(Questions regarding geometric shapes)
◇ ◇ ◇ ◇ ◇ ◇ ◇
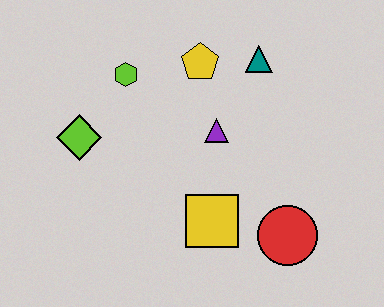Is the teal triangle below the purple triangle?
No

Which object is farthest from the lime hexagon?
The red circle is farthest from the lime hexagon.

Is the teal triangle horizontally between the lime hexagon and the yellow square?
No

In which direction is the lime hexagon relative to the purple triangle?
The lime hexagon is to the left of the purple triangle.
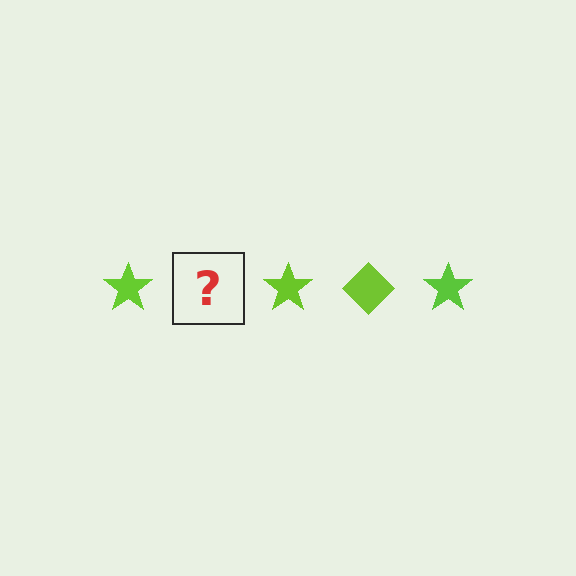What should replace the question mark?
The question mark should be replaced with a lime diamond.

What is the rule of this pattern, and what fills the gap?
The rule is that the pattern cycles through star, diamond shapes in lime. The gap should be filled with a lime diamond.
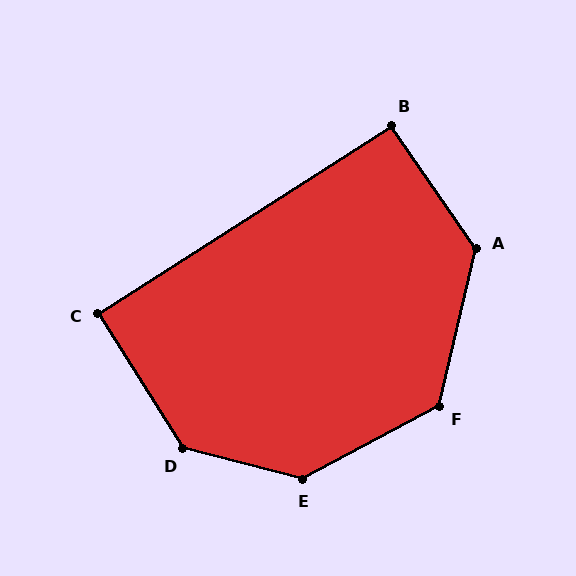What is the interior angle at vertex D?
◇ ◇ ◇ ◇ ◇ ◇ ◇
:: Instructions to follow ::
Repeat the data above exactly, but not the pictures.

:: Output for this task ::
Is the teal triangle below the purple triangle?
No

Which object is farthest from the lime hexagon?
The red circle is farthest from the lime hexagon.

Is the teal triangle horizontally between the lime hexagon and the yellow square?
No

In which direction is the lime hexagon relative to the purple triangle?
The lime hexagon is to the left of the purple triangle.
What should replace the question mark?
The question mark should be replaced with a lime diamond.

What is the rule of this pattern, and what fills the gap?
The rule is that the pattern cycles through star, diamond shapes in lime. The gap should be filled with a lime diamond.
What is the interior angle at vertex D?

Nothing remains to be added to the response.